■ REQUIRED TASK ■
Without the pictures, copy the entries below word for word.

-------- INFORMATION SHOWN

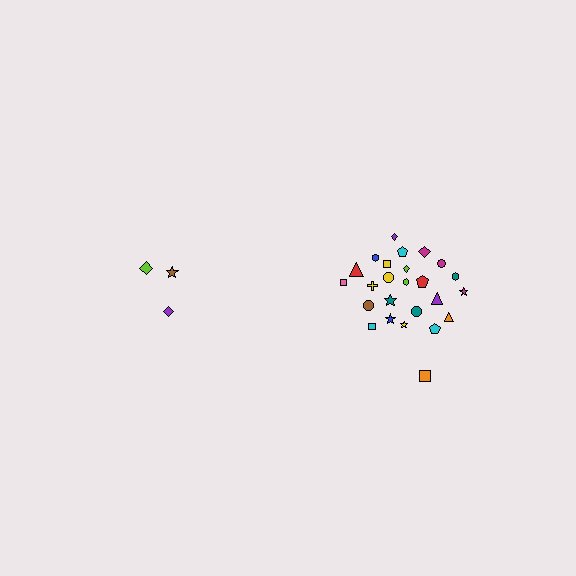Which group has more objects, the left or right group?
The right group.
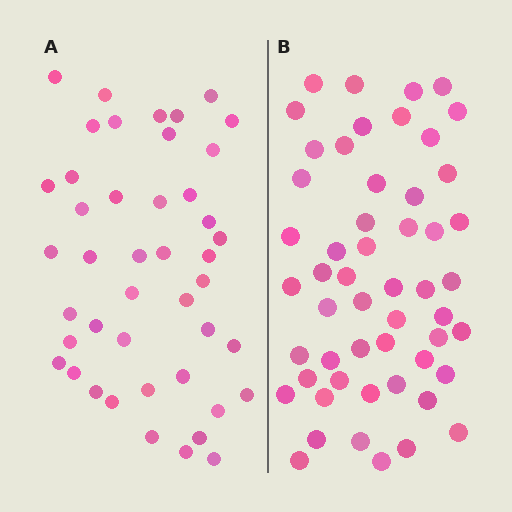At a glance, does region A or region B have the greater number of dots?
Region B (the right region) has more dots.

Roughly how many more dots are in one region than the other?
Region B has roughly 8 or so more dots than region A.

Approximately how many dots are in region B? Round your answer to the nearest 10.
About 50 dots. (The exact count is 53, which rounds to 50.)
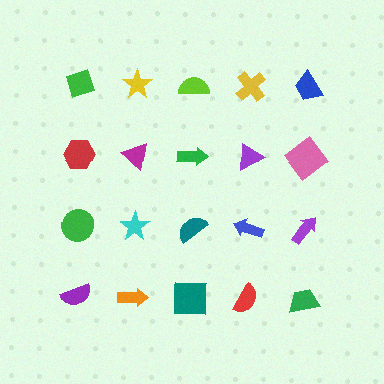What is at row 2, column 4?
A purple triangle.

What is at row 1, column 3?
A lime semicircle.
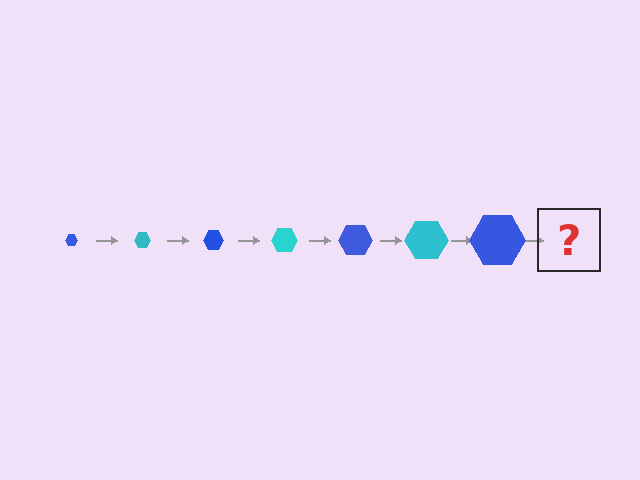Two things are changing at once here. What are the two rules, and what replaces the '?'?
The two rules are that the hexagon grows larger each step and the color cycles through blue and cyan. The '?' should be a cyan hexagon, larger than the previous one.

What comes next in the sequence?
The next element should be a cyan hexagon, larger than the previous one.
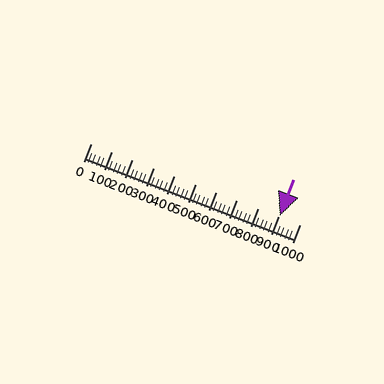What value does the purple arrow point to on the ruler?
The purple arrow points to approximately 905.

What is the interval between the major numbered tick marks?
The major tick marks are spaced 100 units apart.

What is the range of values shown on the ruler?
The ruler shows values from 0 to 1000.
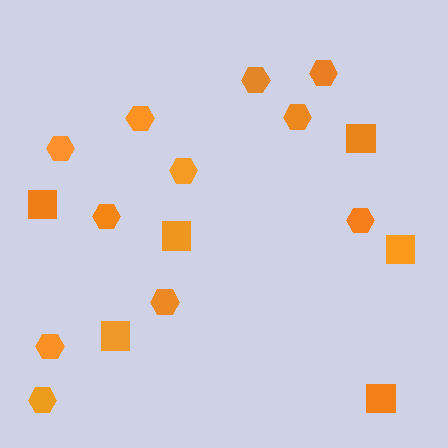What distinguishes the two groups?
There are 2 groups: one group of squares (6) and one group of hexagons (11).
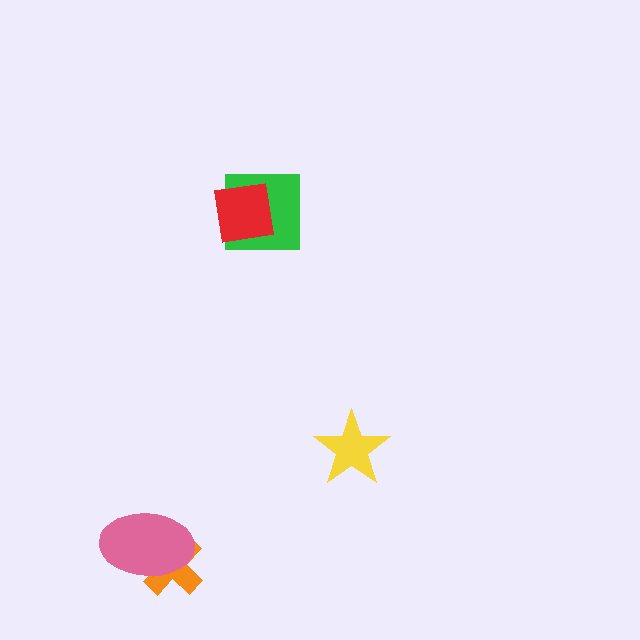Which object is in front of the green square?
The red square is in front of the green square.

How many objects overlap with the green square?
1 object overlaps with the green square.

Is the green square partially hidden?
Yes, it is partially covered by another shape.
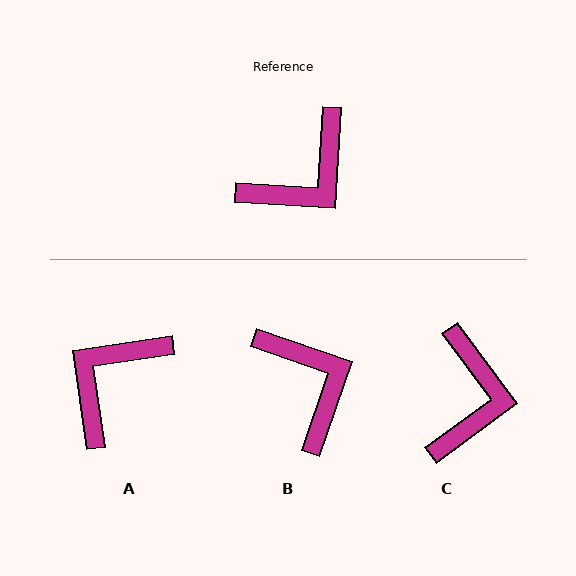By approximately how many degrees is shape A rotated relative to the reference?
Approximately 168 degrees clockwise.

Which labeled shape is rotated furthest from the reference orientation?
A, about 168 degrees away.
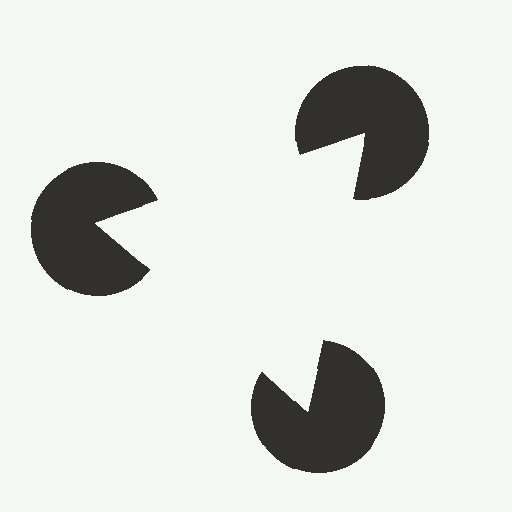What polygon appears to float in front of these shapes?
An illusory triangle — its edges are inferred from the aligned wedge cuts in the pac-man discs, not physically drawn.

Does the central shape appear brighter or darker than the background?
It typically appears slightly brighter than the background, even though no actual brightness change is drawn.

----------------

■ RESULT FOR THIS EXERCISE ■
Which group has more objects, the left or right group?
The right group.
At a glance, does region A or region B have the greater number of dots?
Region B (the right region) has more dots.

Roughly how many more dots are in one region than the other?
Region B has roughly 8 or so more dots than region A.

Approximately how many dots are in region B? Round your answer to the nearest 10.
About 50 dots. (The exact count is 53, which rounds to 50.)
What is at row 2, column 4?
A purple triangle.

What is at row 1, column 3?
A lime semicircle.
Two things are changing at once here. What are the two rules, and what replaces the '?'?
The two rules are that the hexagon grows larger each step and the color cycles through blue and cyan. The '?' should be a cyan hexagon, larger than the previous one.

What comes next in the sequence?
The next element should be a cyan hexagon, larger than the previous one.
What value does the purple arrow point to on the ruler?
The purple arrow points to approximately 905.

What is the interval between the major numbered tick marks?
The major tick marks are spaced 100 units apart.

What is the range of values shown on the ruler?
The ruler shows values from 0 to 1000.
What distinguishes the two groups?
There are 2 groups: one group of squares (6) and one group of hexagons (11).
Which object is in front of the green square?
The red square is in front of the green square.

How many objects overlap with the green square?
1 object overlaps with the green square.

Is the green square partially hidden?
Yes, it is partially covered by another shape.
By approximately how many degrees is shape A rotated relative to the reference?
Approximately 168 degrees clockwise.

Which labeled shape is rotated furthest from the reference orientation?
A, about 168 degrees away.
What polygon appears to float in front of these shapes?
An illusory triangle — its edges are inferred from the aligned wedge cuts in the pac-man discs, not physically drawn.

Does the central shape appear brighter or darker than the background?
It typically appears slightly brighter than the background, even though no actual brightness change is drawn.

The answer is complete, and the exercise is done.